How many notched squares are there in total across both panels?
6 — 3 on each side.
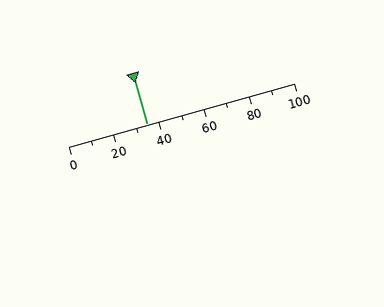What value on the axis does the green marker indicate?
The marker indicates approximately 35.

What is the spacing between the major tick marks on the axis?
The major ticks are spaced 20 apart.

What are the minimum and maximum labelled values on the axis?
The axis runs from 0 to 100.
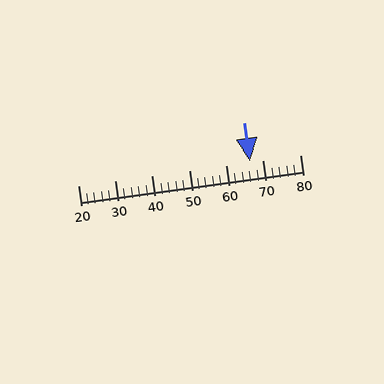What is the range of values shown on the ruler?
The ruler shows values from 20 to 80.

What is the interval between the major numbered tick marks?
The major tick marks are spaced 10 units apart.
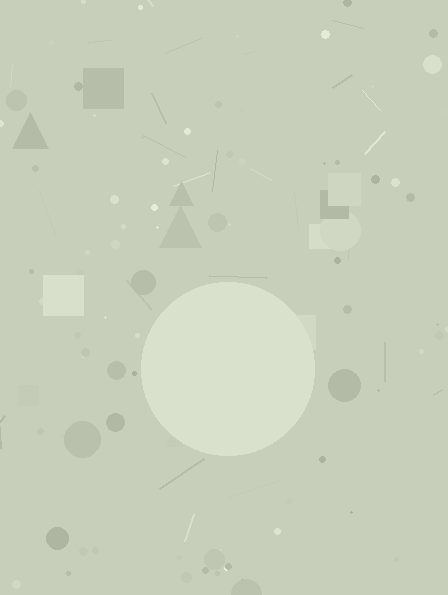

Set exercise: Reproduce nothing but the lines that run from the line containing "What is the spacing" through the last line of the records, inclusive. Omit the pictures.

Full answer:
What is the spacing between the major tick marks on the axis?
The major ticks are spaced 20 apart.

What are the minimum and maximum labelled values on the axis?
The axis runs from 0 to 100.
What is the range of values shown on the ruler?
The ruler shows values from 20 to 80.

What is the interval between the major numbered tick marks?
The major tick marks are spaced 10 units apart.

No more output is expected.